(Source data)
------
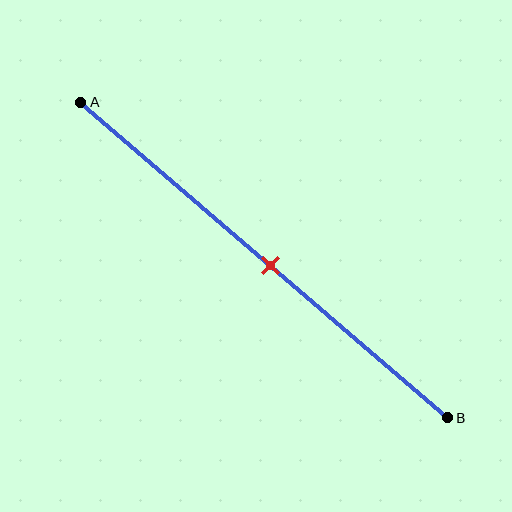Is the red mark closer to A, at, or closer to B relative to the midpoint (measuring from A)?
The red mark is approximately at the midpoint of segment AB.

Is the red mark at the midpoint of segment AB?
Yes, the mark is approximately at the midpoint.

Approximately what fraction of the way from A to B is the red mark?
The red mark is approximately 50% of the way from A to B.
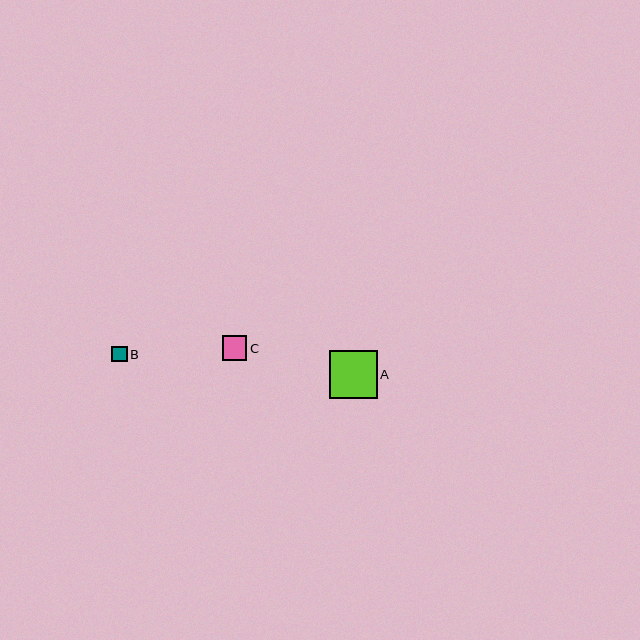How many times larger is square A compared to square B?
Square A is approximately 3.1 times the size of square B.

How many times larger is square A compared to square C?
Square A is approximately 2.0 times the size of square C.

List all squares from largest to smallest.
From largest to smallest: A, C, B.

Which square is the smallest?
Square B is the smallest with a size of approximately 16 pixels.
------
Begin at the line containing "List all squares from largest to smallest." and reproduce each line through the end of the records above.

#### [WRITTEN ANSWER]
List all squares from largest to smallest.
From largest to smallest: A, C, B.

Which square is the smallest?
Square B is the smallest with a size of approximately 16 pixels.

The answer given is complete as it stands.